_Supplied records:_
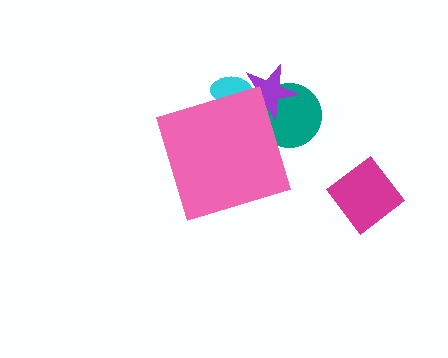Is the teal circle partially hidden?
Yes, the teal circle is partially hidden behind the pink diamond.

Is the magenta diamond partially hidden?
No, the magenta diamond is fully visible.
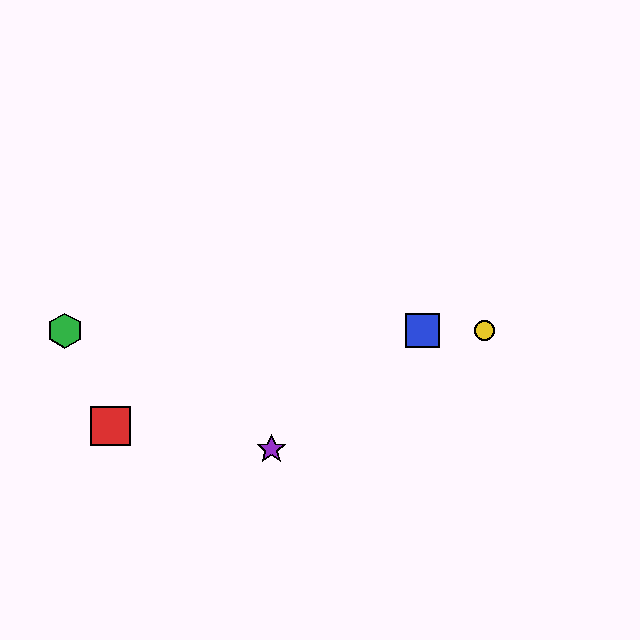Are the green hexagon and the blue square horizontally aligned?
Yes, both are at y≈331.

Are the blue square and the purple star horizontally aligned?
No, the blue square is at y≈331 and the purple star is at y≈449.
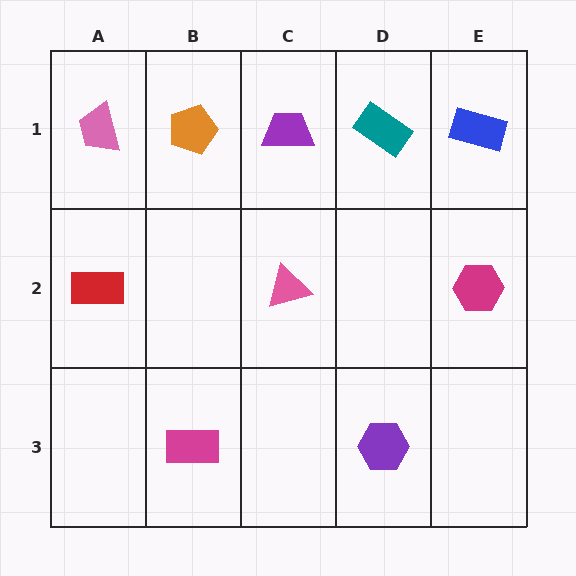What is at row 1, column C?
A purple trapezoid.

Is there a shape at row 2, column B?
No, that cell is empty.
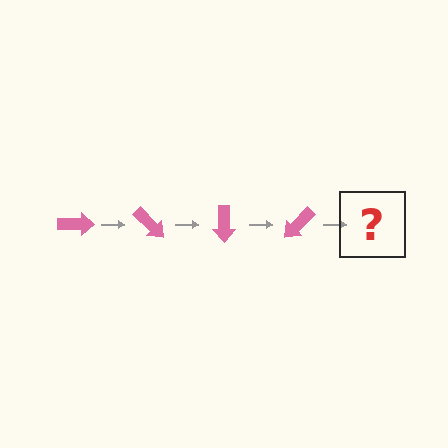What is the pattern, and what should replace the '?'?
The pattern is that the arrow rotates 45 degrees clockwise each step. The '?' should be a pink arrow rotated 180 degrees clockwise.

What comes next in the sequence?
The next element should be a pink arrow rotated 180 degrees clockwise.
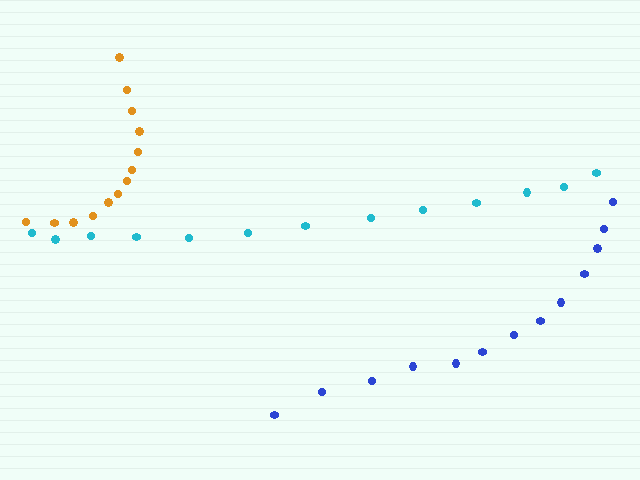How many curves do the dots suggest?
There are 3 distinct paths.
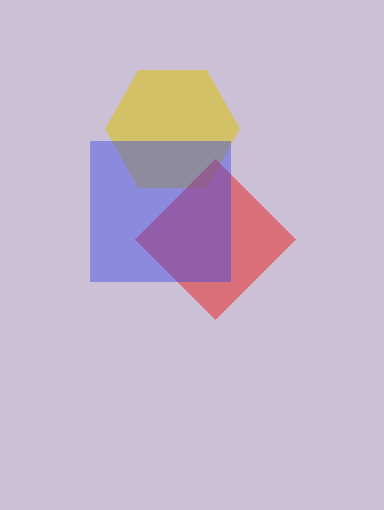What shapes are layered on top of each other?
The layered shapes are: a yellow hexagon, a red diamond, a blue square.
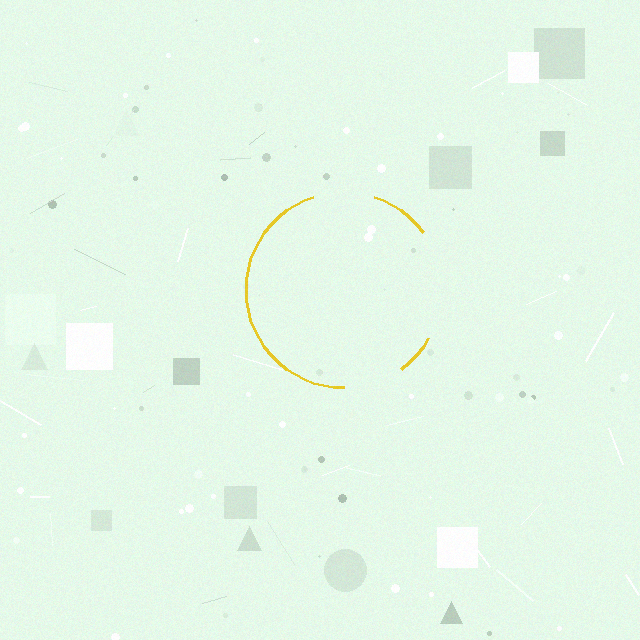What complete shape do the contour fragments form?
The contour fragments form a circle.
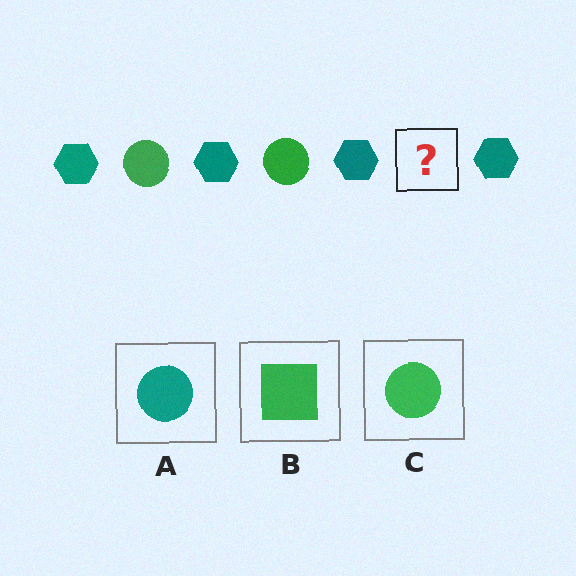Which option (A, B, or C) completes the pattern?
C.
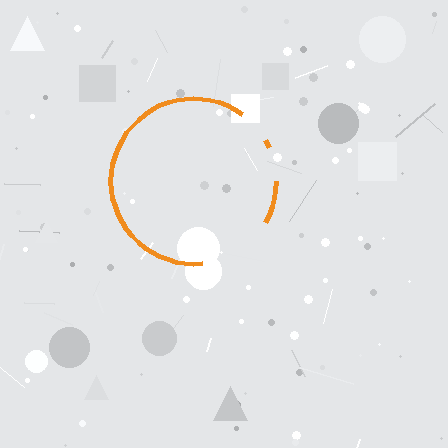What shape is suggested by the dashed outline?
The dashed outline suggests a circle.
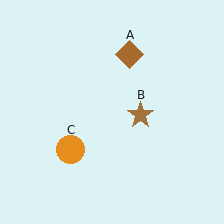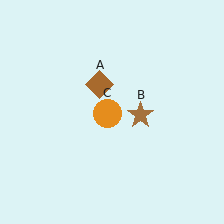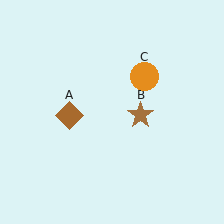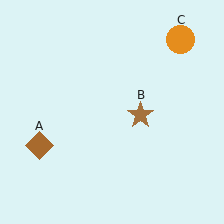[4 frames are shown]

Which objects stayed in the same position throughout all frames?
Brown star (object B) remained stationary.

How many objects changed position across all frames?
2 objects changed position: brown diamond (object A), orange circle (object C).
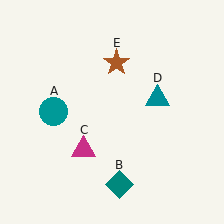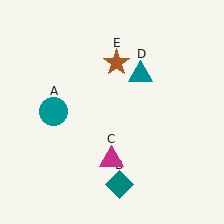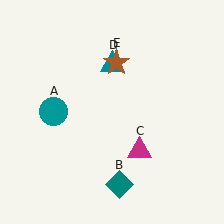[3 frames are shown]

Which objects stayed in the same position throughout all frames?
Teal circle (object A) and teal diamond (object B) and brown star (object E) remained stationary.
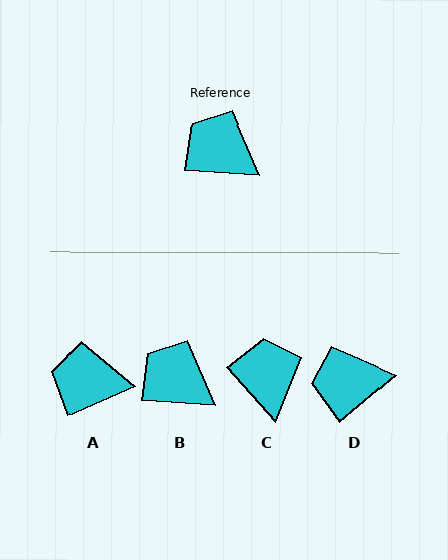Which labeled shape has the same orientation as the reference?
B.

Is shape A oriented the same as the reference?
No, it is off by about 28 degrees.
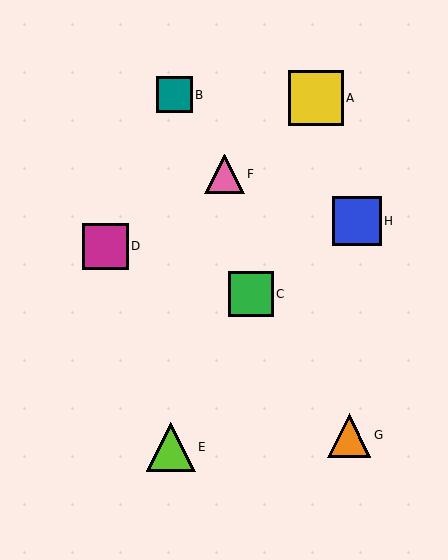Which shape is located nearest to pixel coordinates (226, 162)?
The pink triangle (labeled F) at (224, 174) is nearest to that location.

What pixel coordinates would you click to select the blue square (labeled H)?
Click at (357, 221) to select the blue square H.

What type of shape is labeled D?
Shape D is a magenta square.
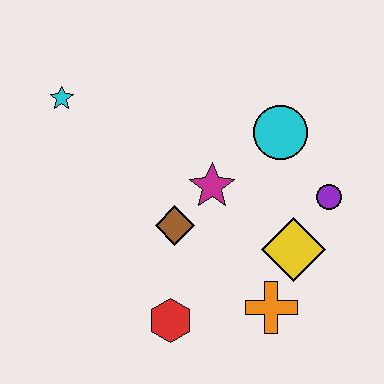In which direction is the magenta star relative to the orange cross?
The magenta star is above the orange cross.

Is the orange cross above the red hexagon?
Yes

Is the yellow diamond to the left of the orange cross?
No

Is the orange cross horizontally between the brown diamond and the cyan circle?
Yes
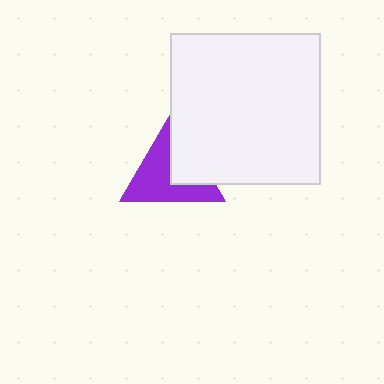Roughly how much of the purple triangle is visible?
About half of it is visible (roughly 61%).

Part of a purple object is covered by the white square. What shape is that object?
It is a triangle.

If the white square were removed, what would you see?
You would see the complete purple triangle.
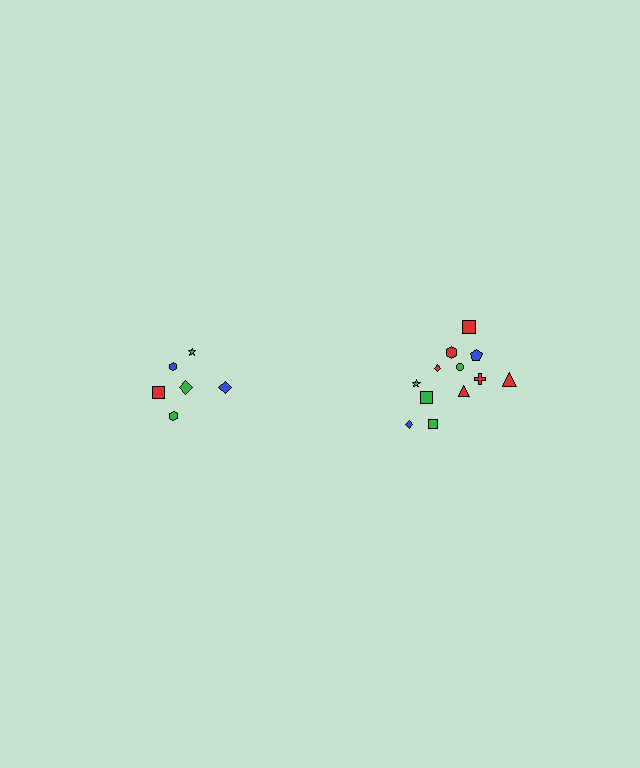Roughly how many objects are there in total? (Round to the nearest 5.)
Roughly 20 objects in total.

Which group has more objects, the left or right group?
The right group.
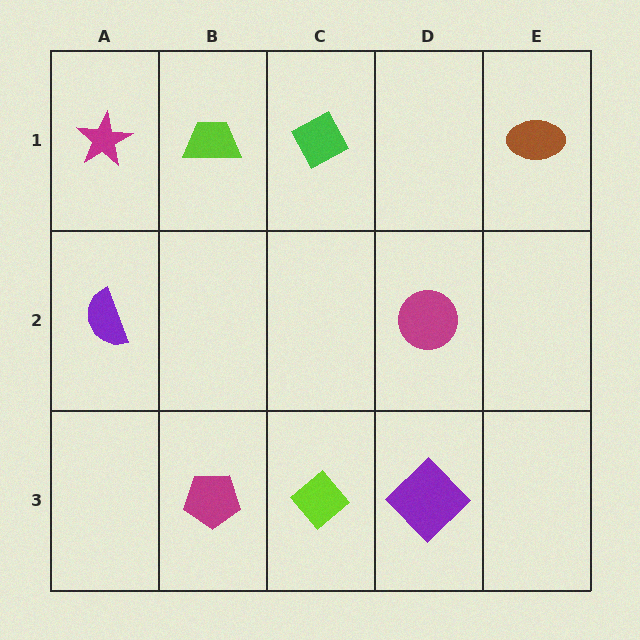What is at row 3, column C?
A lime diamond.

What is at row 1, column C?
A green diamond.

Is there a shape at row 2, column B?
No, that cell is empty.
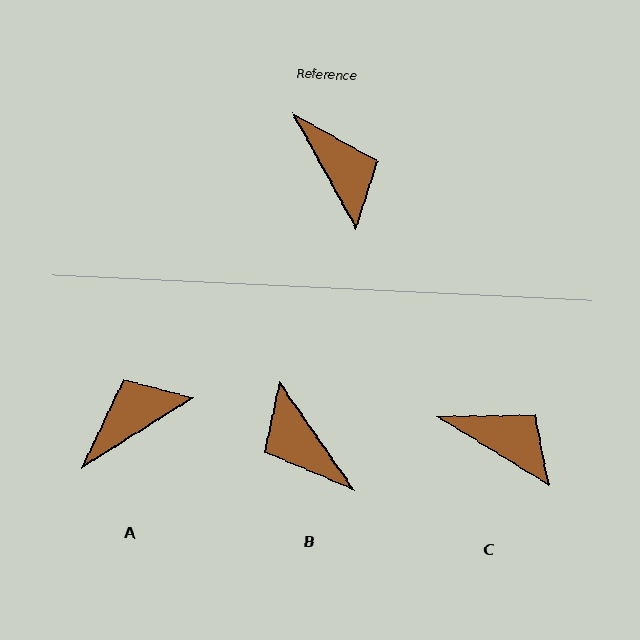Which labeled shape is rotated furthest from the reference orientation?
B, about 175 degrees away.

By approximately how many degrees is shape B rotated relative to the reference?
Approximately 175 degrees clockwise.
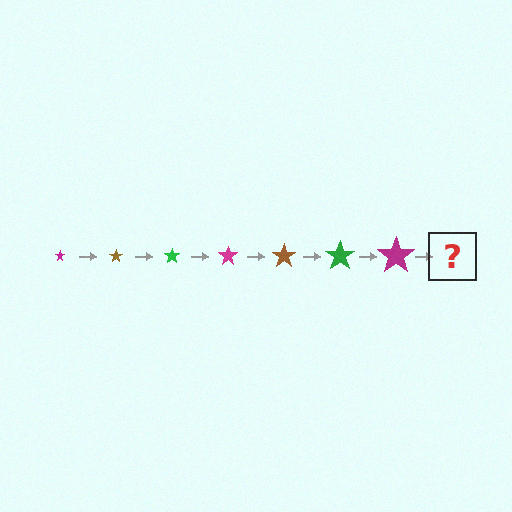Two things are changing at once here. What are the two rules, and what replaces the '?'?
The two rules are that the star grows larger each step and the color cycles through magenta, brown, and green. The '?' should be a brown star, larger than the previous one.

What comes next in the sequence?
The next element should be a brown star, larger than the previous one.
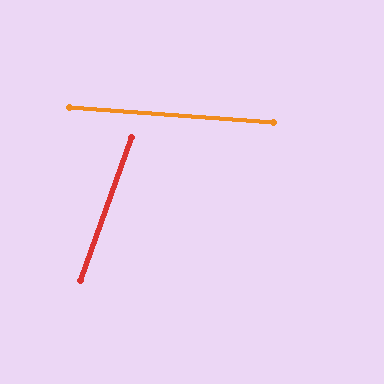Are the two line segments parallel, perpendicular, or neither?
Neither parallel nor perpendicular — they differ by about 75°.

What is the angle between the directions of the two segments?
Approximately 75 degrees.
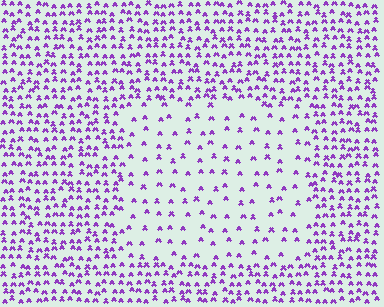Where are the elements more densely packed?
The elements are more densely packed outside the rectangle boundary.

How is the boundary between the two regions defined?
The boundary is defined by a change in element density (approximately 2.7x ratio). All elements are the same color, size, and shape.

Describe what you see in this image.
The image contains small purple elements arranged at two different densities. A rectangle-shaped region is visible where the elements are less densely packed than the surrounding area.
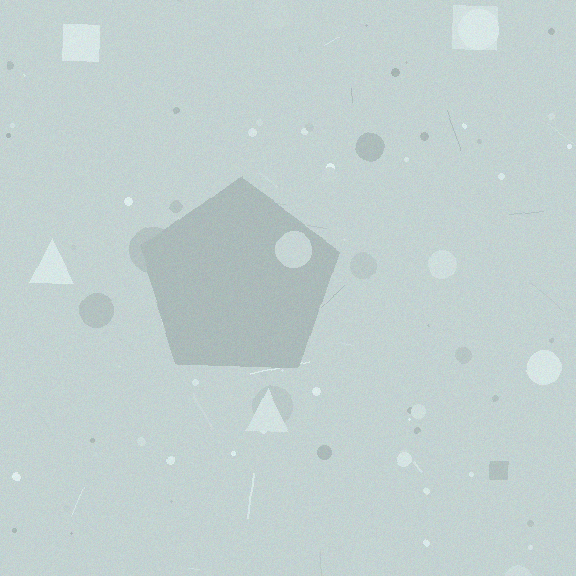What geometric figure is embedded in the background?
A pentagon is embedded in the background.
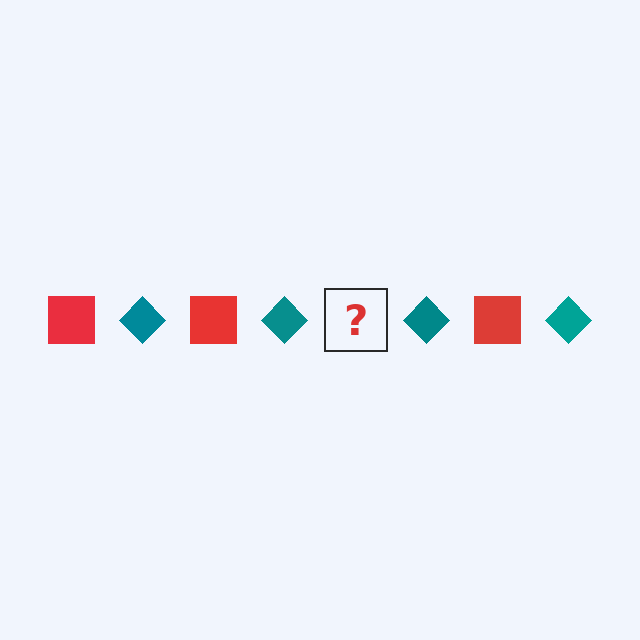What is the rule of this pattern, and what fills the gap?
The rule is that the pattern alternates between red square and teal diamond. The gap should be filled with a red square.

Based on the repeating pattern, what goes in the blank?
The blank should be a red square.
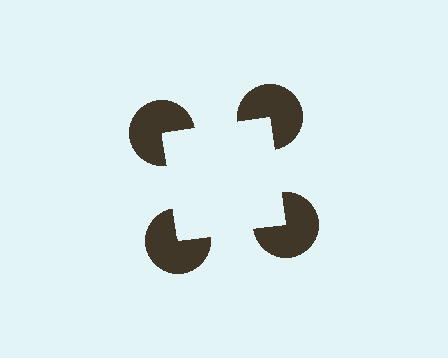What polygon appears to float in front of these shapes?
An illusory square — its edges are inferred from the aligned wedge cuts in the pac-man discs, not physically drawn.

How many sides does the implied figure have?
4 sides.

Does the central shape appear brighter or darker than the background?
It typically appears slightly brighter than the background, even though no actual brightness change is drawn.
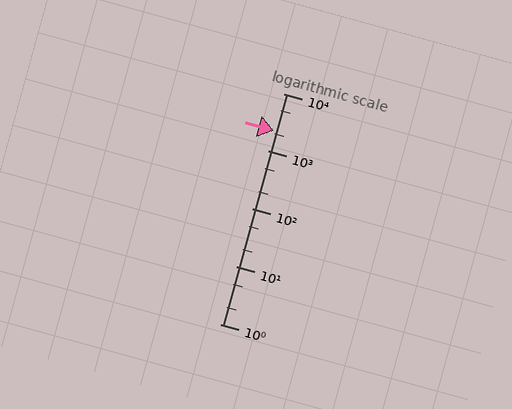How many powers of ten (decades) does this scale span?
The scale spans 4 decades, from 1 to 10000.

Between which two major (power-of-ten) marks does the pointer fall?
The pointer is between 1000 and 10000.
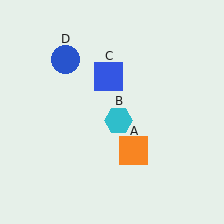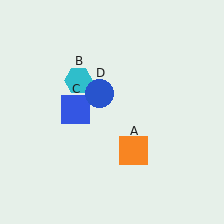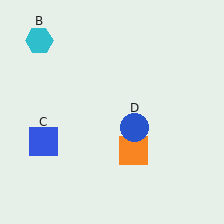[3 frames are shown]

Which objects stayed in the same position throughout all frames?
Orange square (object A) remained stationary.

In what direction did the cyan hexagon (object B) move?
The cyan hexagon (object B) moved up and to the left.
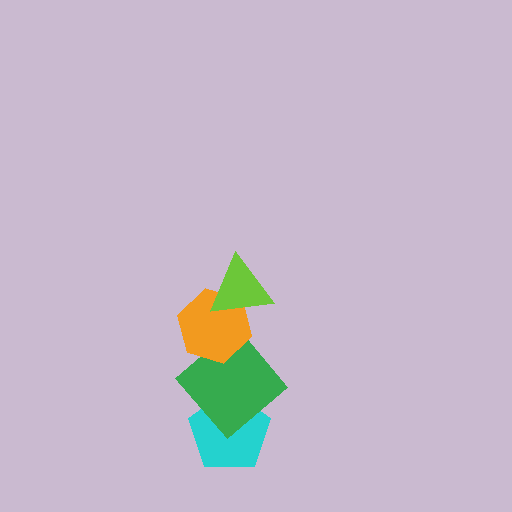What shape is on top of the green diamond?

_Goal:_ Your task is to give again, unchanged, the lines from the line that contains "How many powers" to the end of the records. Include both end lines but no pictures.

_Written answer:_
How many powers of ten (decades) does this scale span?
The scale spans 4 decades, from 1 to 10000.

Between which two major (power-of-ten) marks does the pointer fall?
The pointer is between 1000 and 10000.
[3 frames are shown]

Which objects stayed in the same position throughout all frames?
Orange square (object A) remained stationary.

In what direction did the cyan hexagon (object B) move?
The cyan hexagon (object B) moved up and to the left.
What shape is on top of the green diamond?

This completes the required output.